● What is needed
Repeat precisely, and only, the lines between the line containing "In which compass" and the end of the listing below, both ends included.

● Record list
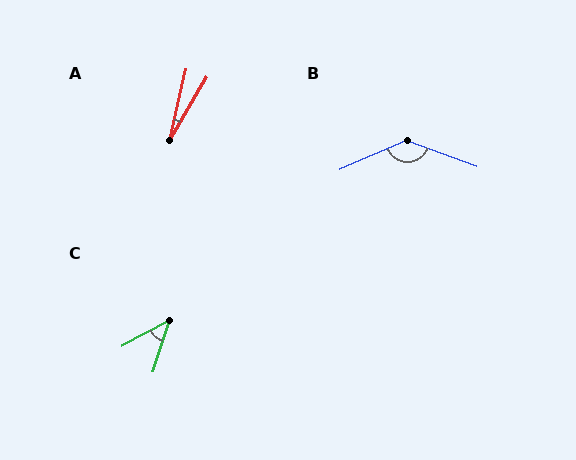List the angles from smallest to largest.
A (17°), C (44°), B (137°).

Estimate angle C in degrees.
Approximately 44 degrees.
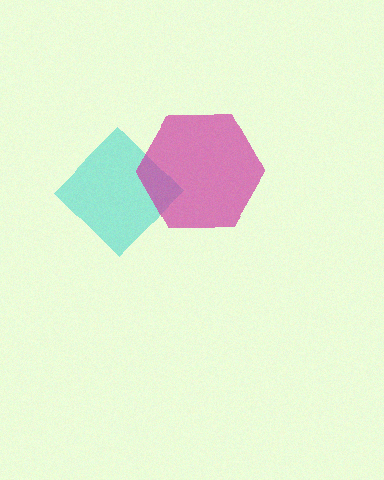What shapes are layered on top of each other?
The layered shapes are: a cyan diamond, a magenta hexagon.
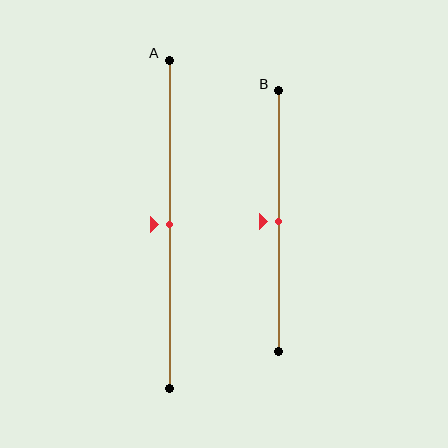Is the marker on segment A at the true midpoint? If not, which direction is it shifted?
Yes, the marker on segment A is at the true midpoint.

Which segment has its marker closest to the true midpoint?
Segment A has its marker closest to the true midpoint.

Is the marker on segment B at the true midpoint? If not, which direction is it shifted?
Yes, the marker on segment B is at the true midpoint.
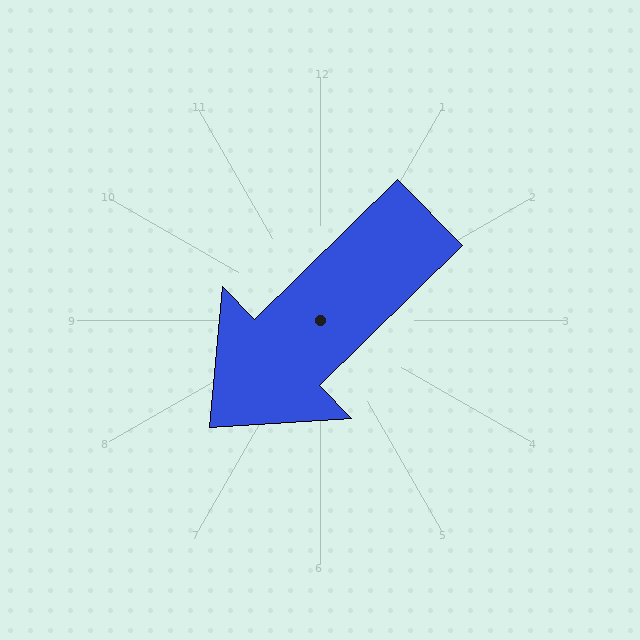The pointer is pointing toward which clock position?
Roughly 8 o'clock.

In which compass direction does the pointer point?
Southwest.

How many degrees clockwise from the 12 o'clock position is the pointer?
Approximately 226 degrees.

● Solution to this exercise
In which compass direction does the pointer point?
Southwest.

How many degrees clockwise from the 12 o'clock position is the pointer?
Approximately 226 degrees.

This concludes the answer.